**DESCRIPTION OF THE TASK:** In the material below, find the line containing "What are the colors" and the line containing "[3 frames are shown]". Output those two lines and all lines between them exactly, without pictures.

.....

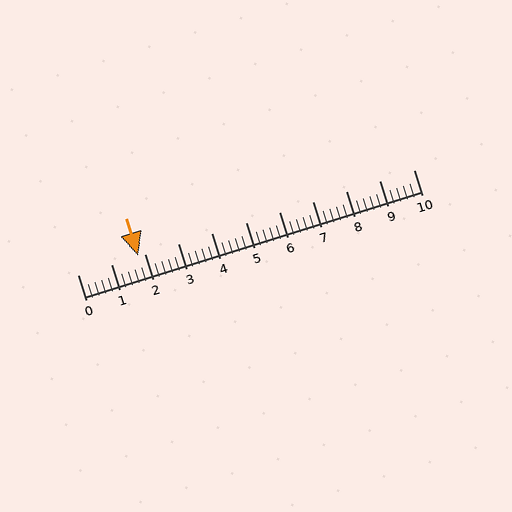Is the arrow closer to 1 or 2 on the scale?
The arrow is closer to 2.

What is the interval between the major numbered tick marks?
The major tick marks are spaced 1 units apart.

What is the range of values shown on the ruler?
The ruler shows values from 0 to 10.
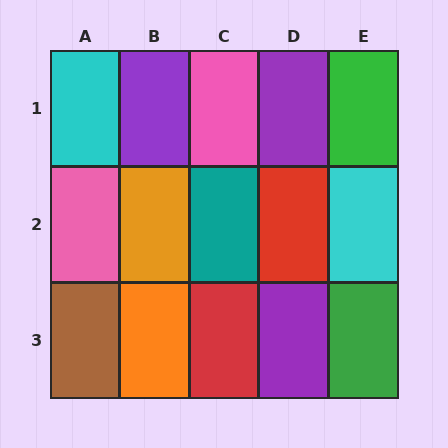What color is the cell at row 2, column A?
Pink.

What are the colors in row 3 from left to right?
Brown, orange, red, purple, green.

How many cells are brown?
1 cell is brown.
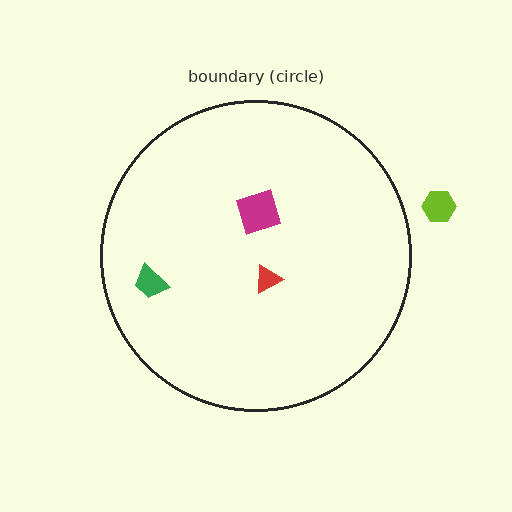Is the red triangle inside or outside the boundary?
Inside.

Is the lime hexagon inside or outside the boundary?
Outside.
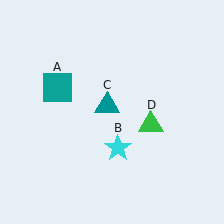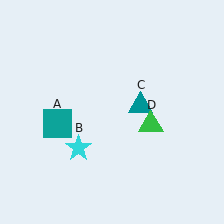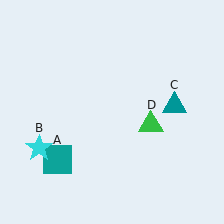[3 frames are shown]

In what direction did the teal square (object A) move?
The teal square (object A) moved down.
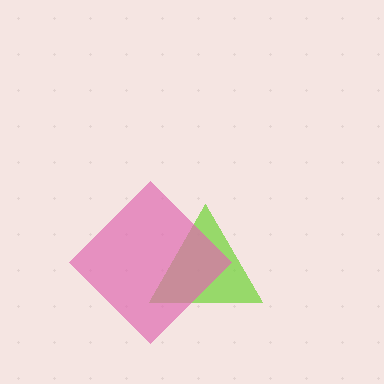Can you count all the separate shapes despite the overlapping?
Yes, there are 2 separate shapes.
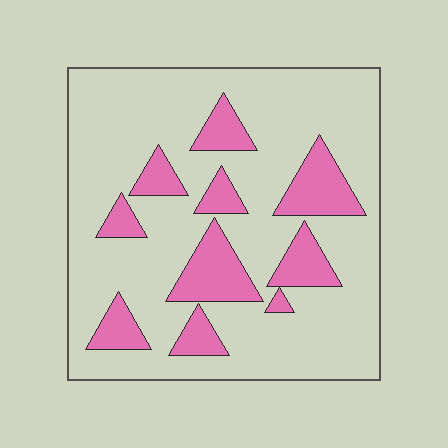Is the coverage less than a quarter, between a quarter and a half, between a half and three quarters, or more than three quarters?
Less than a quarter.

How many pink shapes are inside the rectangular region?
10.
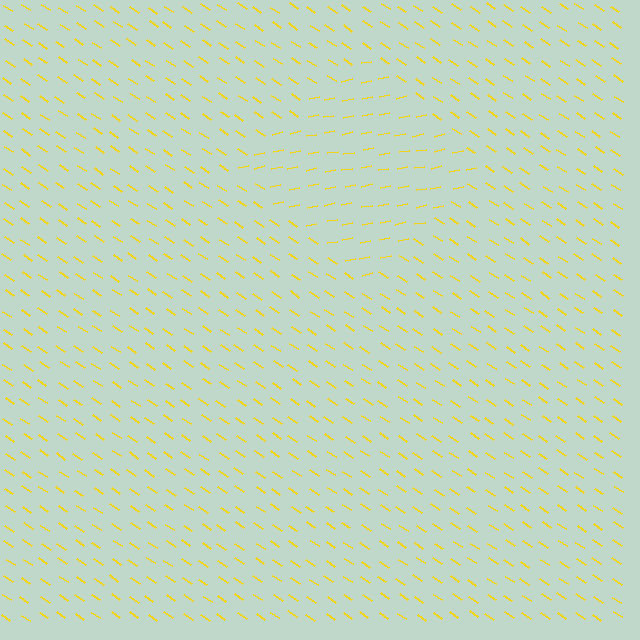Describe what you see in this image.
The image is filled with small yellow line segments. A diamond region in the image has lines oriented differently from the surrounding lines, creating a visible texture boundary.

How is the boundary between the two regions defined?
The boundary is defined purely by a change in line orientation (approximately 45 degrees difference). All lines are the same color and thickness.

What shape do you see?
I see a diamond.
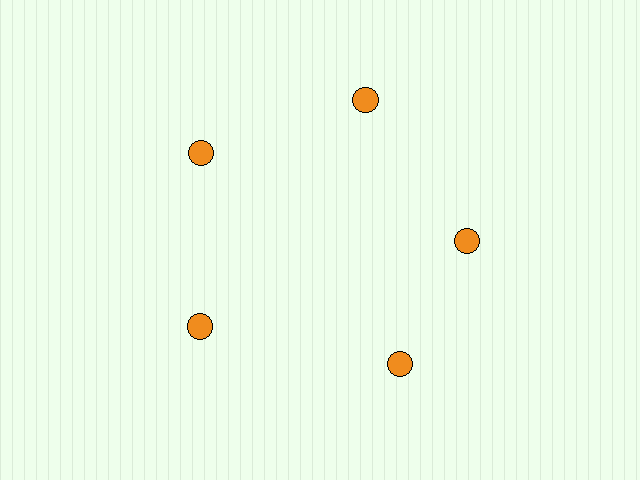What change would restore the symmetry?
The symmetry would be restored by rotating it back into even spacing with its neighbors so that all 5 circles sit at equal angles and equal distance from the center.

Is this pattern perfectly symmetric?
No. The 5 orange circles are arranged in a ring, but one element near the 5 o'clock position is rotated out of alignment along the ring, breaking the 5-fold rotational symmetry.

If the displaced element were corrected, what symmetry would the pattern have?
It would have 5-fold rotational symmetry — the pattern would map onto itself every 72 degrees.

.....

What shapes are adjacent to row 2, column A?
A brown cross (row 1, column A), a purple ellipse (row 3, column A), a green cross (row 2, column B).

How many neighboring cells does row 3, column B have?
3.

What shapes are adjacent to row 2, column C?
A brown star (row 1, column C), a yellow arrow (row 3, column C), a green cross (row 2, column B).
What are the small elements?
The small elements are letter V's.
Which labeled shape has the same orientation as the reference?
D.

.....

**RESPONSE AREA:**
What are the colors in row 3 from left to right?
Brown, orange, red, purple, green.

How many cells are brown?
1 cell is brown.
Is the red triangle inside or outside the boundary?
Inside.

Is the lime hexagon inside or outside the boundary?
Outside.
[3 frames are shown]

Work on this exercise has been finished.